--- BEGIN Material for the task ---

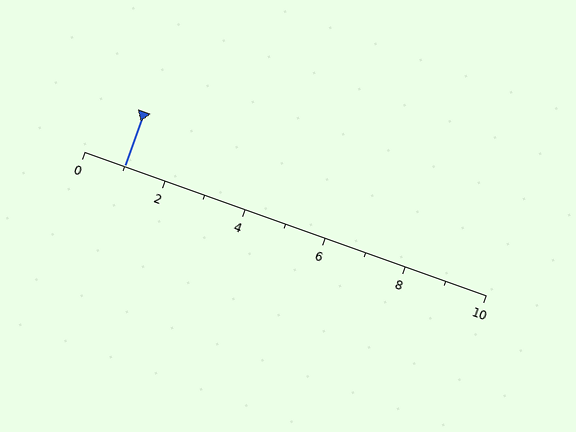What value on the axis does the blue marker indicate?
The marker indicates approximately 1.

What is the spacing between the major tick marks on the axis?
The major ticks are spaced 2 apart.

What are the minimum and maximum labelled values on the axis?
The axis runs from 0 to 10.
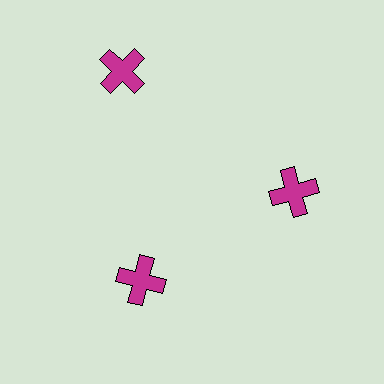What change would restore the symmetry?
The symmetry would be restored by moving it inward, back onto the ring so that all 3 crosses sit at equal angles and equal distance from the center.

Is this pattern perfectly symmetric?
No. The 3 magenta crosses are arranged in a ring, but one element near the 11 o'clock position is pushed outward from the center, breaking the 3-fold rotational symmetry.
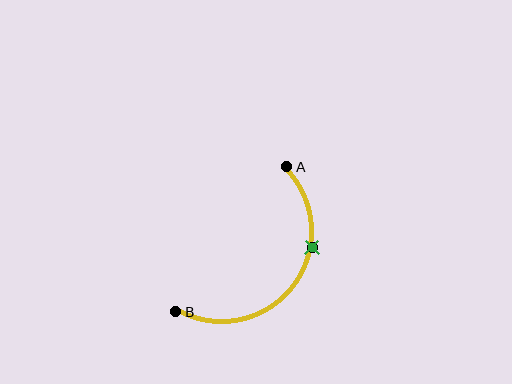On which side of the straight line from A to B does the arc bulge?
The arc bulges below and to the right of the straight line connecting A and B.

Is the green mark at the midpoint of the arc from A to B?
No. The green mark lies on the arc but is closer to endpoint A. The arc midpoint would be at the point on the curve equidistant along the arc from both A and B.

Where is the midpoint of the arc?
The arc midpoint is the point on the curve farthest from the straight line joining A and B. It sits below and to the right of that line.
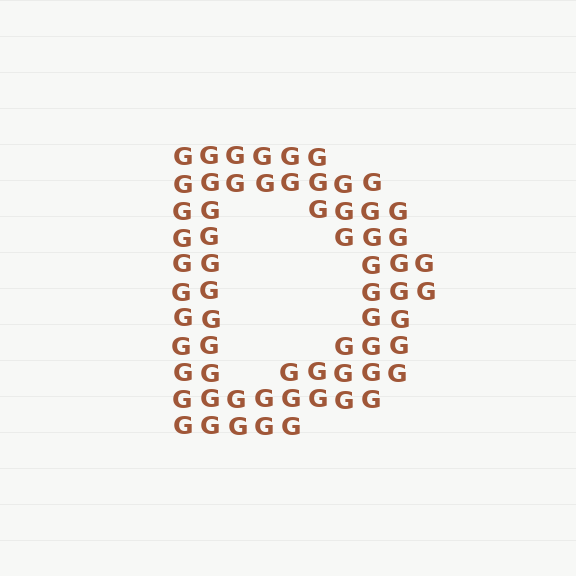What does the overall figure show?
The overall figure shows the letter D.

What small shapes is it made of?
It is made of small letter G's.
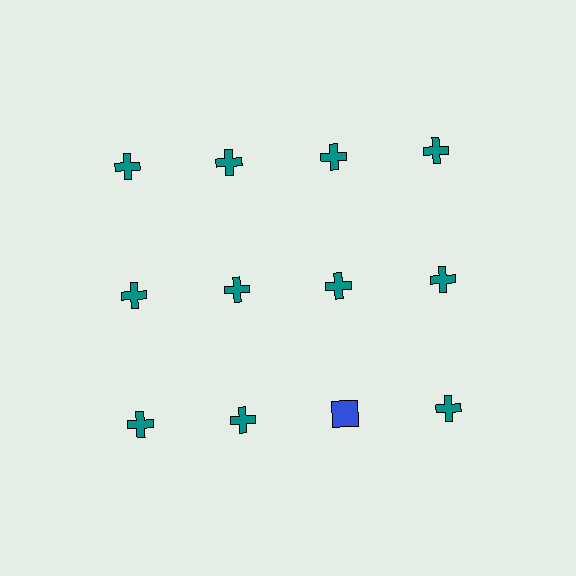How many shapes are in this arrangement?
There are 12 shapes arranged in a grid pattern.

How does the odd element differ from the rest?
It differs in both color (blue instead of teal) and shape (square instead of cross).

--- END Material for the task ---

Your copy should hold every record word for word and none of the pictures.

### Problem solution
What value on the axis does the blue marker indicate?
The marker indicates approximately 1.

What is the spacing between the major tick marks on the axis?
The major ticks are spaced 2 apart.

What are the minimum and maximum labelled values on the axis?
The axis runs from 0 to 10.
What change would restore the symmetry?
The symmetry would be restored by moving it inward, back onto the ring so that all 3 crosses sit at equal angles and equal distance from the center.

Is this pattern perfectly symmetric?
No. The 3 magenta crosses are arranged in a ring, but one element near the 11 o'clock position is pushed outward from the center, breaking the 3-fold rotational symmetry.
On which side of the straight line from A to B does the arc bulge?
The arc bulges below and to the right of the straight line connecting A and B.

Is the green mark at the midpoint of the arc from A to B?
No. The green mark lies on the arc but is closer to endpoint A. The arc midpoint would be at the point on the curve equidistant along the arc from both A and B.

Where is the midpoint of the arc?
The arc midpoint is the point on the curve farthest from the straight line joining A and B. It sits below and to the right of that line.
What does the overall figure show?
The overall figure shows the letter D.

What small shapes is it made of?
It is made of small letter G's.
How many shapes are in this arrangement?
There are 12 shapes arranged in a grid pattern.

How does the odd element differ from the rest?
It differs in both color (blue instead of teal) and shape (square instead of cross).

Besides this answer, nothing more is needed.